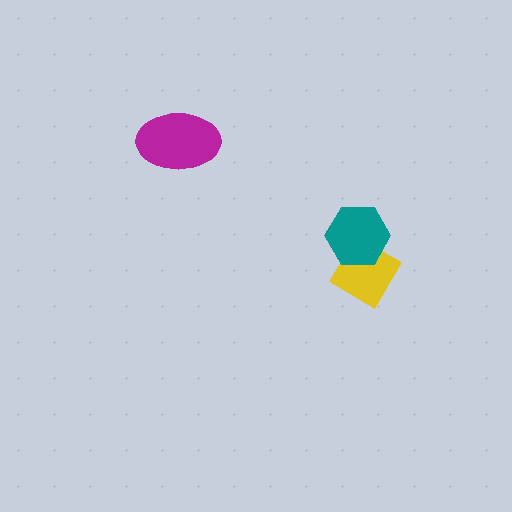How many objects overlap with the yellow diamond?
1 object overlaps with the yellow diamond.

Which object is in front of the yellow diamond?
--
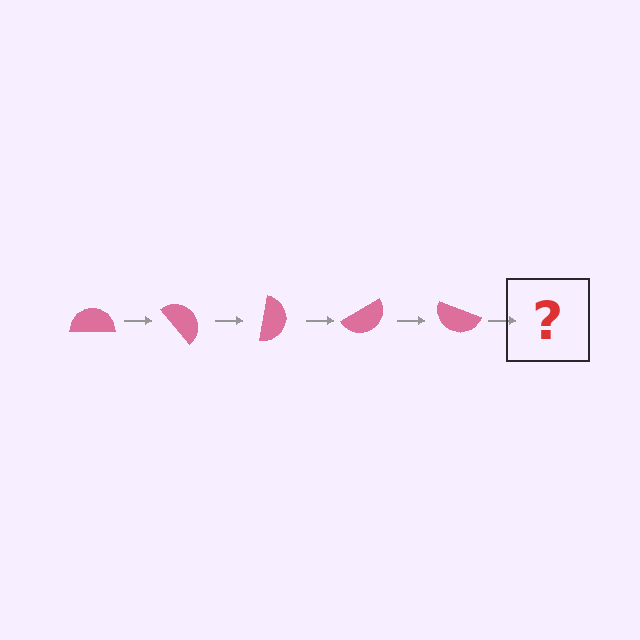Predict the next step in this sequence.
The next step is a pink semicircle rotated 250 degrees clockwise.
--
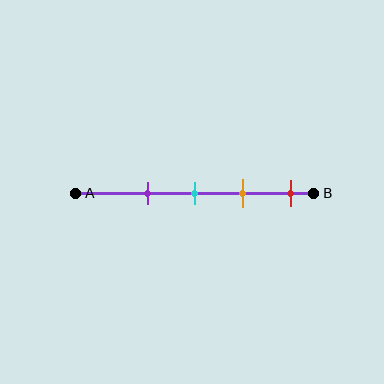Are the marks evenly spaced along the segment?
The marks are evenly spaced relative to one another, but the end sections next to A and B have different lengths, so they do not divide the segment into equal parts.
--
**Goal of the exercise**. Copy exactly the part of the material above that opens with the line containing "How many objects" and closes with the line containing "Which object is", ends included. Drop the images.

**The answer**.
How many objects overlap with the yellow diamond?
1 object overlaps with the yellow diamond.

Which object is in front of the yellow diamond?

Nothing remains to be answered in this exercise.